• **DO THIS**: Repeat only what lies from the line with "What is the" to the line with "How would you group these items by color?", those two lines included, exactly as it stands; omit any images.

• **SUPPLIED MATERIAL**:
---------------
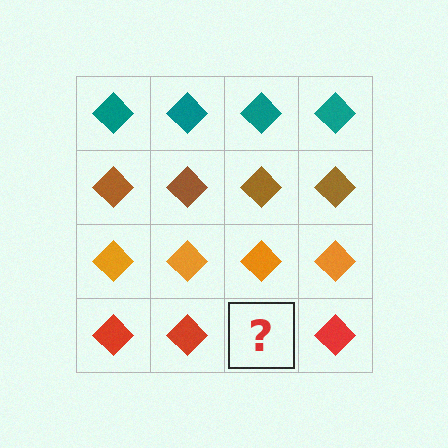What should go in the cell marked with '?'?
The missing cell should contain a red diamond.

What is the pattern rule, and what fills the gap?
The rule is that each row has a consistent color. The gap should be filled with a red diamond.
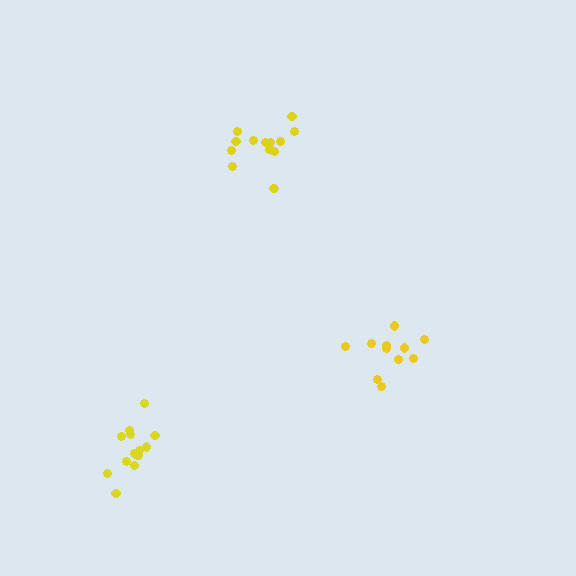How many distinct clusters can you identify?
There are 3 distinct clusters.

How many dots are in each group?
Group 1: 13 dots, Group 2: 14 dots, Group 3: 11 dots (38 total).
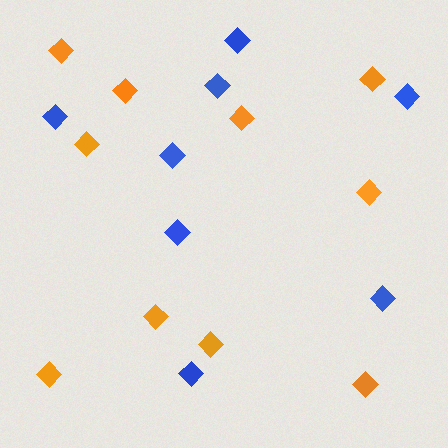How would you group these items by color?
---------------
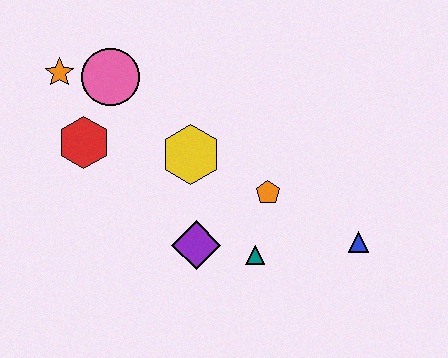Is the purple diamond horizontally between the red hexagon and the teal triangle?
---------------
• **RESULT OF THIS EXERCISE**:
What is the pattern rule, and what fills the gap?
The rule is that each row has a consistent color. The gap should be filled with a red diamond.
How many distinct clusters can you identify?
There are 3 distinct clusters.

How many dots are in each group?
Group 1: 13 dots, Group 2: 14 dots, Group 3: 11 dots (38 total).
How would you group these items by color?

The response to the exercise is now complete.